WHAT TO WORK ON
Retype exactly the line holding "Which group has" and each line that follows, down to the last one. Exclude pictures.

■ ■ ■ ■

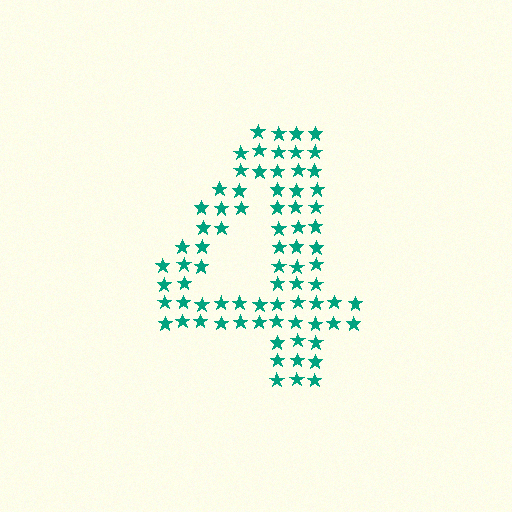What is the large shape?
The large shape is the digit 4.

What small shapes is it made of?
It is made of small stars.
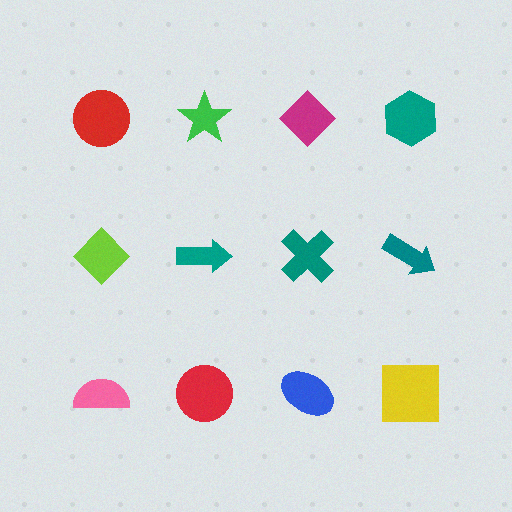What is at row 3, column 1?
A pink semicircle.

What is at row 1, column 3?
A magenta diamond.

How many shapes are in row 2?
4 shapes.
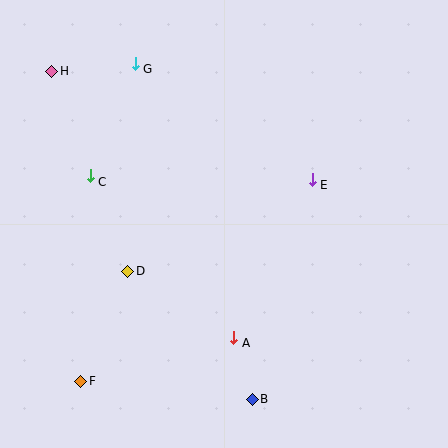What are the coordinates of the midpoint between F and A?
The midpoint between F and A is at (157, 362).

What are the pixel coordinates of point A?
Point A is at (234, 343).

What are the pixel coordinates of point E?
Point E is at (312, 185).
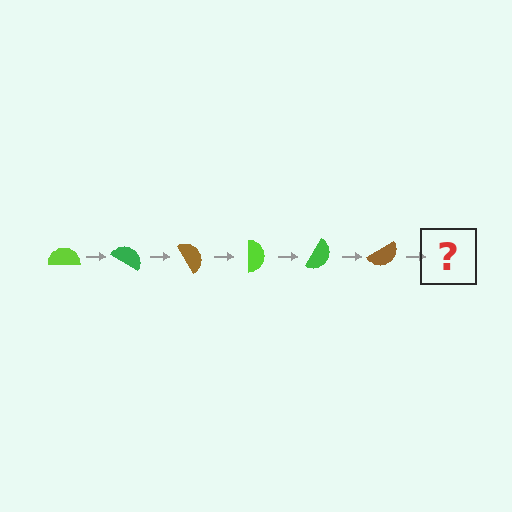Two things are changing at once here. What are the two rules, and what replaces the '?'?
The two rules are that it rotates 30 degrees clockwise each step and the color cycles through lime, green, and brown. The '?' should be a lime semicircle, rotated 180 degrees clockwise from the start.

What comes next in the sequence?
The next element should be a lime semicircle, rotated 180 degrees clockwise from the start.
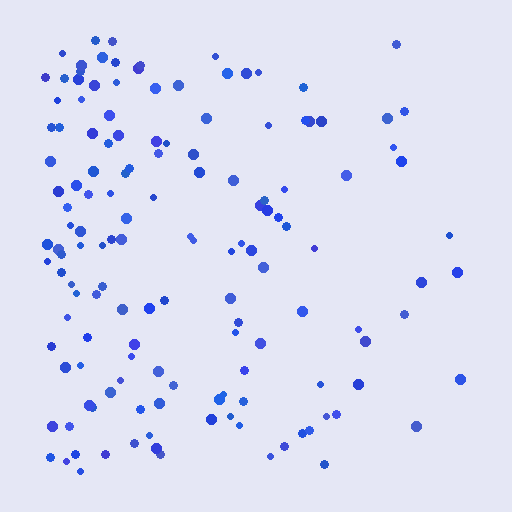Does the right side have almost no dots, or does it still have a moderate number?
Still a moderate number, just noticeably fewer than the left.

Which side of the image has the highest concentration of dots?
The left.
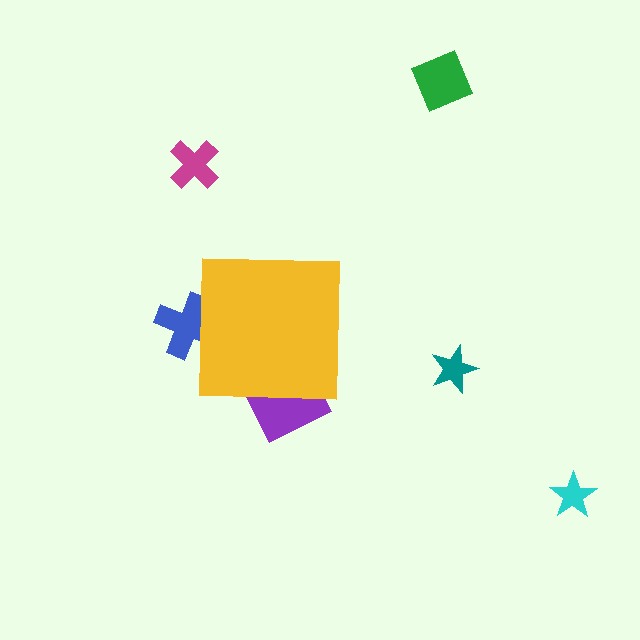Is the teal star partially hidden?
No, the teal star is fully visible.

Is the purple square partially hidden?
Yes, the purple square is partially hidden behind the yellow square.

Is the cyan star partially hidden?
No, the cyan star is fully visible.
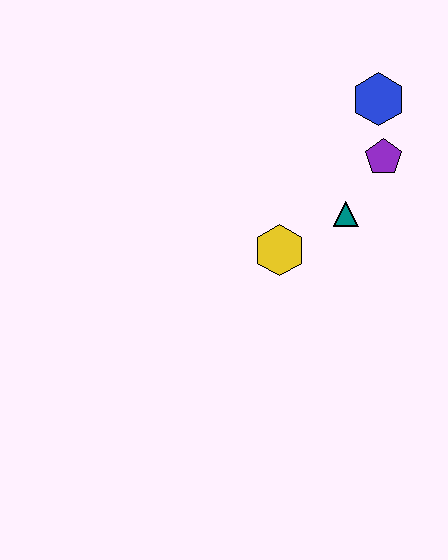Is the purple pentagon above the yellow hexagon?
Yes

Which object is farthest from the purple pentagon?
The yellow hexagon is farthest from the purple pentagon.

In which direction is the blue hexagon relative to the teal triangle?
The blue hexagon is above the teal triangle.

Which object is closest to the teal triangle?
The purple pentagon is closest to the teal triangle.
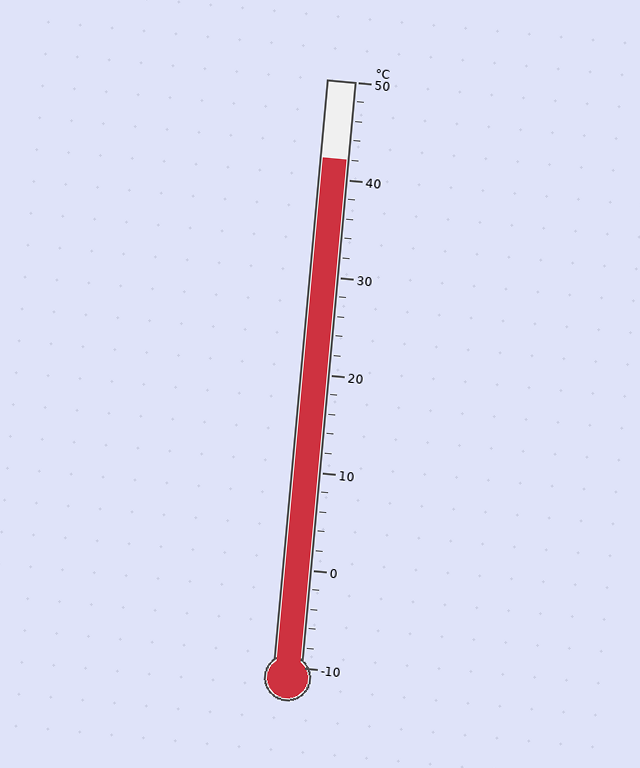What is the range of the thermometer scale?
The thermometer scale ranges from -10°C to 50°C.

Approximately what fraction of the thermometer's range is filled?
The thermometer is filled to approximately 85% of its range.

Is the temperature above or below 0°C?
The temperature is above 0°C.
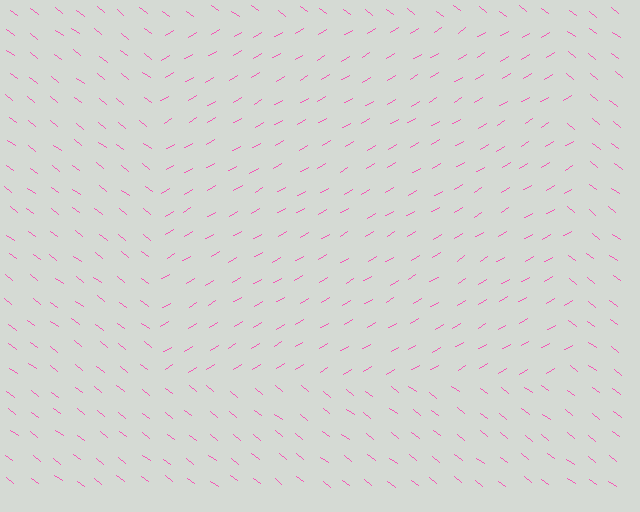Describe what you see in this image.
The image is filled with small pink line segments. A rectangle region in the image has lines oriented differently from the surrounding lines, creating a visible texture boundary.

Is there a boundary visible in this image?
Yes, there is a texture boundary formed by a change in line orientation.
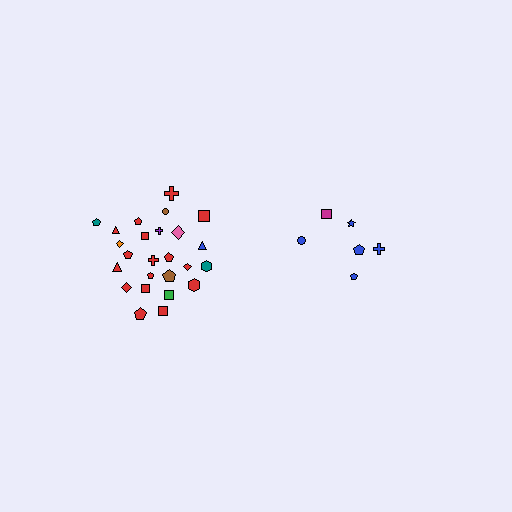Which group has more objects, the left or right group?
The left group.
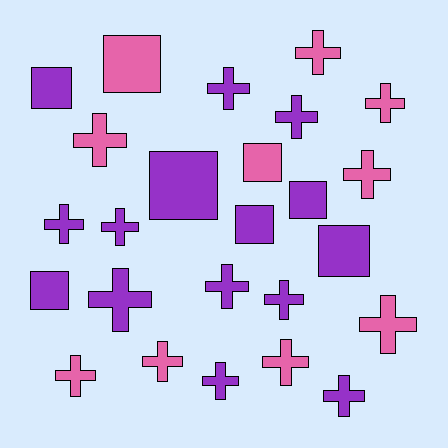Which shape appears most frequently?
Cross, with 17 objects.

■ ■ ■ ■

SOLUTION TO THIS EXERCISE
Which group has more objects, the left or right group?
The left group.
Which shape appears most frequently?
Cross, with 17 objects.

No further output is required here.